§ SET TASK: Without including any pictures, write out all the entries exactly.

§ LISTING:
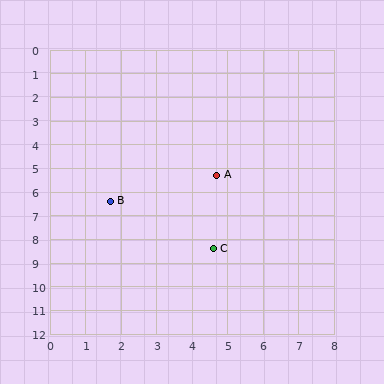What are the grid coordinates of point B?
Point B is at approximately (1.7, 6.4).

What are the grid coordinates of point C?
Point C is at approximately (4.6, 8.4).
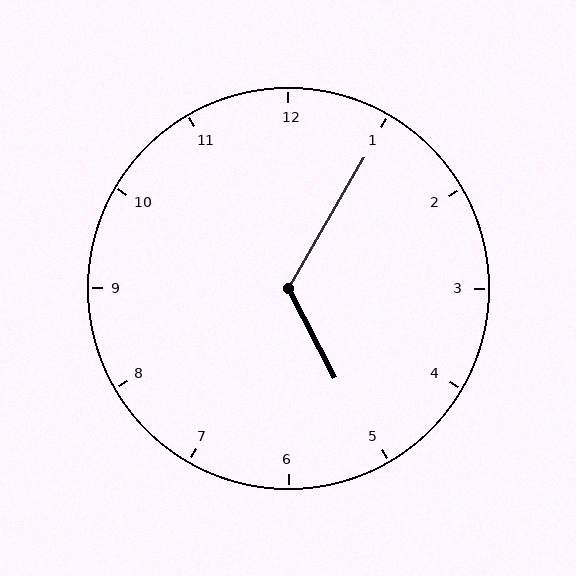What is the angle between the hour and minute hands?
Approximately 122 degrees.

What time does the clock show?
5:05.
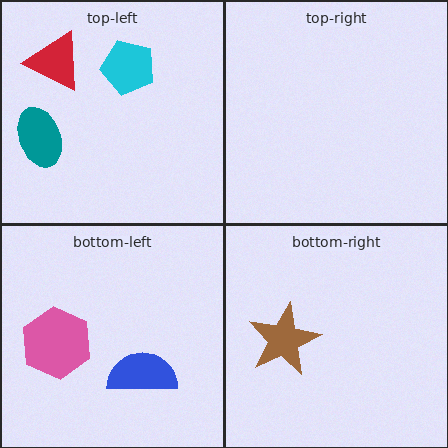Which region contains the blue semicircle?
The bottom-left region.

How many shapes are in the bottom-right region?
1.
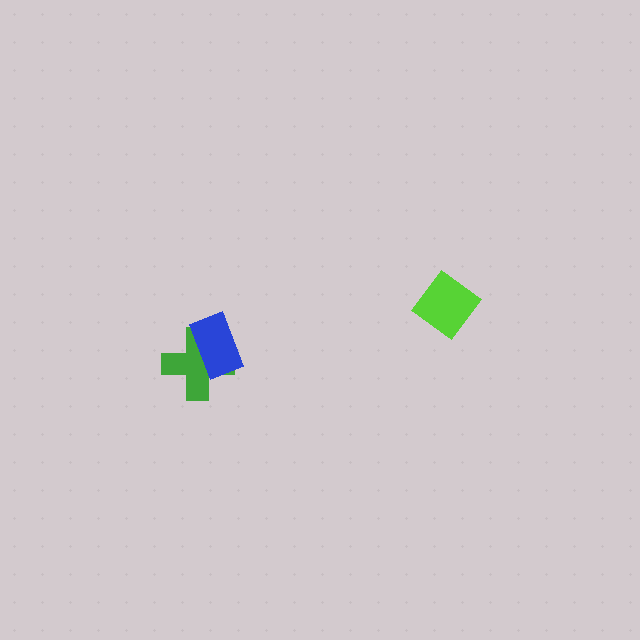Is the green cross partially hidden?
Yes, it is partially covered by another shape.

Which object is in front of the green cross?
The blue rectangle is in front of the green cross.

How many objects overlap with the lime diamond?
0 objects overlap with the lime diamond.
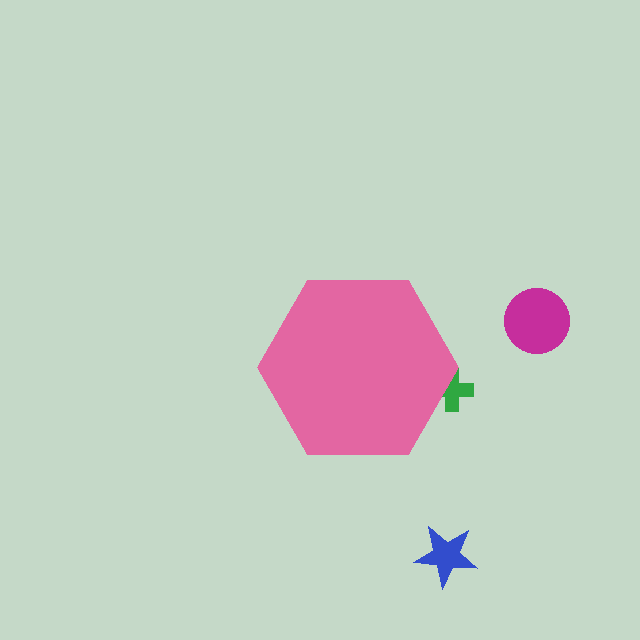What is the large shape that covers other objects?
A pink hexagon.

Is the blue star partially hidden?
No, the blue star is fully visible.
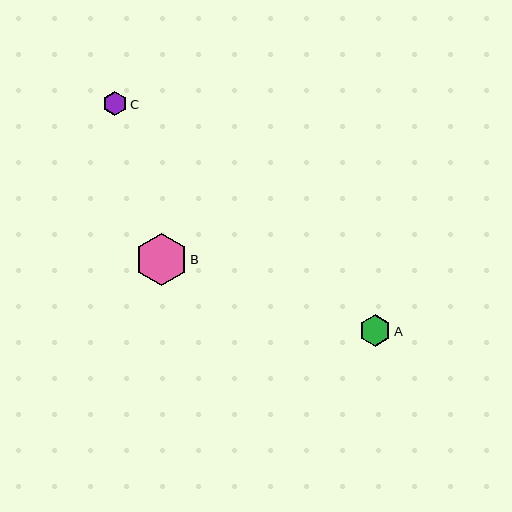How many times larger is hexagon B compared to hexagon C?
Hexagon B is approximately 2.1 times the size of hexagon C.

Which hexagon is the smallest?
Hexagon C is the smallest with a size of approximately 24 pixels.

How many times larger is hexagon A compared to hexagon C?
Hexagon A is approximately 1.3 times the size of hexagon C.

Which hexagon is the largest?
Hexagon B is the largest with a size of approximately 52 pixels.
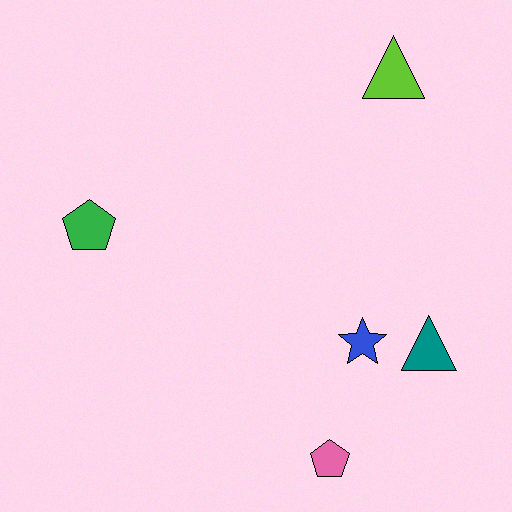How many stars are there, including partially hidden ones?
There is 1 star.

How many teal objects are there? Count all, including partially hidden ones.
There is 1 teal object.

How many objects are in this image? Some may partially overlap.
There are 5 objects.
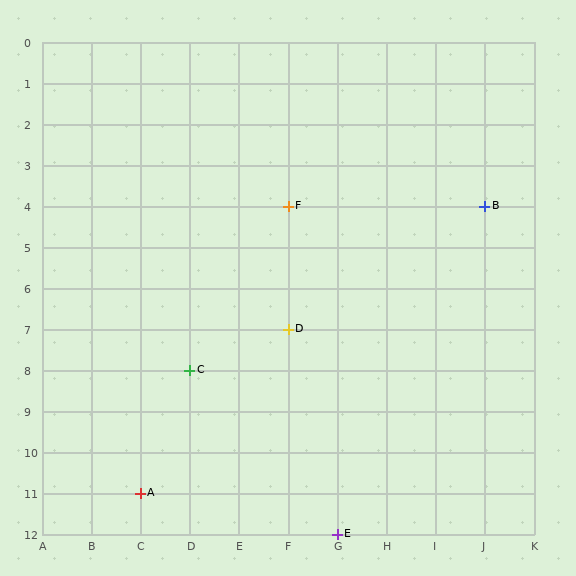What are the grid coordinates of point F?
Point F is at grid coordinates (F, 4).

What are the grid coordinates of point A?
Point A is at grid coordinates (C, 11).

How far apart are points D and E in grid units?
Points D and E are 1 column and 5 rows apart (about 5.1 grid units diagonally).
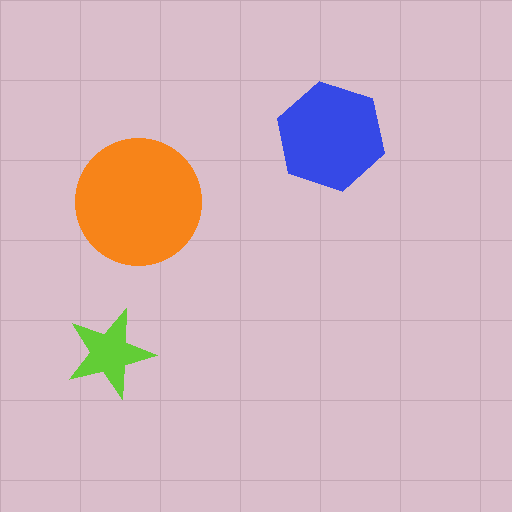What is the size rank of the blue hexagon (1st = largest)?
2nd.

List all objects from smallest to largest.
The lime star, the blue hexagon, the orange circle.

§ RESULT:
What are the grid coordinates of point B?
Point B is at approximately (1.7, 6.4).

What are the grid coordinates of point C?
Point C is at approximately (4.6, 8.4).
What is the angle between the hour and minute hands?
Approximately 122 degrees.

What time does the clock show?
5:05.
Which region contains the blue semicircle?
The bottom-left region.

How many shapes are in the bottom-right region?
1.
Is the green cross partially hidden?
Yes, it is partially covered by another shape.

Which object is in front of the green cross?
The blue rectangle is in front of the green cross.

How many objects overlap with the lime diamond?
0 objects overlap with the lime diamond.
What is the large shape that covers other objects?
A pink hexagon.

Is the blue star partially hidden?
No, the blue star is fully visible.
How many times larger is hexagon B compared to hexagon C?
Hexagon B is approximately 2.1 times the size of hexagon C.

Which hexagon is the smallest?
Hexagon C is the smallest with a size of approximately 24 pixels.

How many times larger is hexagon A compared to hexagon C?
Hexagon A is approximately 1.3 times the size of hexagon C.

Which hexagon is the largest?
Hexagon B is the largest with a size of approximately 52 pixels.
How many stars are there, including partially hidden ones?
There is 1 star.

How many teal objects are there? Count all, including partially hidden ones.
There is 1 teal object.

How many objects are in this image? Some may partially overlap.
There are 5 objects.
What are the grid coordinates of point F?
Point F is at grid coordinates (F, 4).

What are the grid coordinates of point A?
Point A is at grid coordinates (C, 11).

How far apart are points D and E in grid units?
Points D and E are 1 column and 5 rows apart (about 5.1 grid units diagonally).
What is the size rank of the blue hexagon (1st = largest)?
2nd.

List all objects from smallest to largest.
The lime star, the blue hexagon, the orange circle.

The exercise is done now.